_Instructions to follow:_ Your task is to write out the complete listing exactly as it is shown.

_Records for this task:_
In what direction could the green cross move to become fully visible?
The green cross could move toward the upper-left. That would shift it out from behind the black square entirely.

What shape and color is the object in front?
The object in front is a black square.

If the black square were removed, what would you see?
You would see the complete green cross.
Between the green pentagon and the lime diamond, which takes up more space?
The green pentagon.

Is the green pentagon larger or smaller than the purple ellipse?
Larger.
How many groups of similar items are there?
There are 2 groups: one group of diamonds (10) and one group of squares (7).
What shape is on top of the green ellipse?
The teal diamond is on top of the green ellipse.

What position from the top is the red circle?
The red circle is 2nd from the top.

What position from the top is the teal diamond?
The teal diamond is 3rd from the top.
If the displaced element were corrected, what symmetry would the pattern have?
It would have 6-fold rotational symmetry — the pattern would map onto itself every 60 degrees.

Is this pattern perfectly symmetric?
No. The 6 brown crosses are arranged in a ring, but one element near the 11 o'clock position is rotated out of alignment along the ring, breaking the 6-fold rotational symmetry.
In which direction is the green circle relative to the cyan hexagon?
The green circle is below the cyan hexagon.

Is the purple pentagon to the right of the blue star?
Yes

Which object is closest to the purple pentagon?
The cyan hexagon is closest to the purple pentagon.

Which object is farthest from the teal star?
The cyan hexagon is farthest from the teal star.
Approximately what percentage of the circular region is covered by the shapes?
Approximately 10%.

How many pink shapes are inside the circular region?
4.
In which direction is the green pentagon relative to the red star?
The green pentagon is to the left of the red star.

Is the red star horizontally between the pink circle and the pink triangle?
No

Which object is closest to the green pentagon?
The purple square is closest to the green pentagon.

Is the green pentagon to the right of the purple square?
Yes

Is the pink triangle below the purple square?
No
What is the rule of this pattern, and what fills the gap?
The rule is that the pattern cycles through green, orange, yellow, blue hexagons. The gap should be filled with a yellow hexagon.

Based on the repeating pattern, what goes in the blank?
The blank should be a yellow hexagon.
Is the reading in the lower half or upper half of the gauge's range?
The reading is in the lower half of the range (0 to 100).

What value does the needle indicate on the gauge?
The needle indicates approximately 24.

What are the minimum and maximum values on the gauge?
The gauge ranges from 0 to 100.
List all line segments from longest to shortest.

_Result of this exercise:_
In what direction could the green cross move to become fully visible?
The green cross could move toward the upper-left. That would shift it out from behind the black square entirely.

What shape and color is the object in front?
The object in front is a black square.

If the black square were removed, what would you see?
You would see the complete green cross.
Between the green pentagon and the lime diamond, which takes up more space?
The green pentagon.

Is the green pentagon larger or smaller than the purple ellipse?
Larger.
How many groups of similar items are there?
There are 2 groups: one group of diamonds (10) and one group of squares (7).
What shape is on top of the green ellipse?
The teal diamond is on top of the green ellipse.

What position from the top is the red circle?
The red circle is 2nd from the top.

What position from the top is the teal diamond?
The teal diamond is 3rd from the top.
If the displaced element were corrected, what symmetry would the pattern have?
It would have 6-fold rotational symmetry — the pattern would map onto itself every 60 degrees.

Is this pattern perfectly symmetric?
No. The 6 brown crosses are arranged in a ring, but one element near the 11 o'clock position is rotated out of alignment along the ring, breaking the 6-fold rotational symmetry.
In which direction is the green circle relative to the cyan hexagon?
The green circle is below the cyan hexagon.

Is the purple pentagon to the right of the blue star?
Yes

Which object is closest to the purple pentagon?
The cyan hexagon is closest to the purple pentagon.

Which object is farthest from the teal star?
The cyan hexagon is farthest from the teal star.
Approximately what percentage of the circular region is covered by the shapes?
Approximately 10%.

How many pink shapes are inside the circular region?
4.
In which direction is the green pentagon relative to the red star?
The green pentagon is to the left of the red star.

Is the red star horizontally between the pink circle and the pink triangle?
No

Which object is closest to the green pentagon?
The purple square is closest to the green pentagon.

Is the green pentagon to the right of the purple square?
Yes

Is the pink triangle below the purple square?
No
What is the rule of this pattern, and what fills the gap?
The rule is that the pattern cycles through green, orange, yellow, blue hexagons. The gap should be filled with a yellow hexagon.

Based on the repeating pattern, what goes in the blank?
The blank should be a yellow hexagon.
Is the reading in the lower half or upper half of the gauge's range?
The reading is in the lower half of the range (0 to 100).

What value does the needle indicate on the gauge?
The needle indicates approximately 24.

What are the minimum and maximum values on the gauge?
The gauge ranges from 0 to 100.
List all line segments from longest to shortest.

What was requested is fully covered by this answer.